* begin DATA LINES *

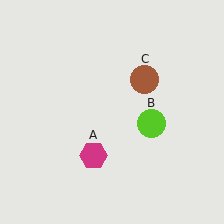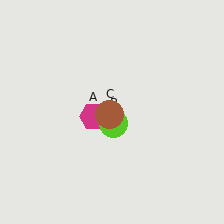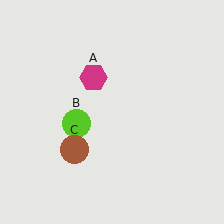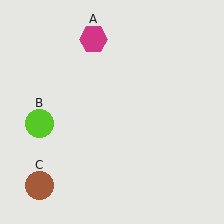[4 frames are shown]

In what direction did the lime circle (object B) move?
The lime circle (object B) moved left.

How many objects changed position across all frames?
3 objects changed position: magenta hexagon (object A), lime circle (object B), brown circle (object C).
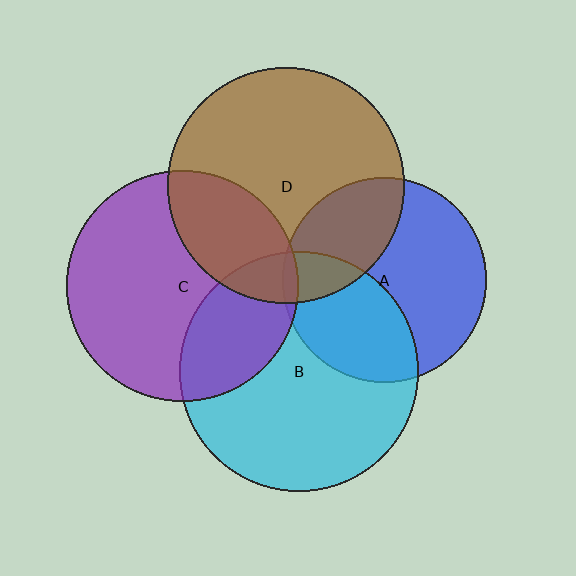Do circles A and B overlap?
Yes.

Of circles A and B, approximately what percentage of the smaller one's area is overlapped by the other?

* end DATA LINES *

### TASK DESCRIPTION
Exclude the pictures, and transcribe all of the material exactly.

### EXERCISE OUTPUT
[4 frames are shown]

In what direction did the lime circle (object B) move?
The lime circle (object B) moved left.

How many objects changed position across all frames?
3 objects changed position: magenta hexagon (object A), lime circle (object B), brown circle (object C).
Do circles A and B overlap?
Yes.

Of circles A and B, approximately what percentage of the smaller one's area is overlapped by the other?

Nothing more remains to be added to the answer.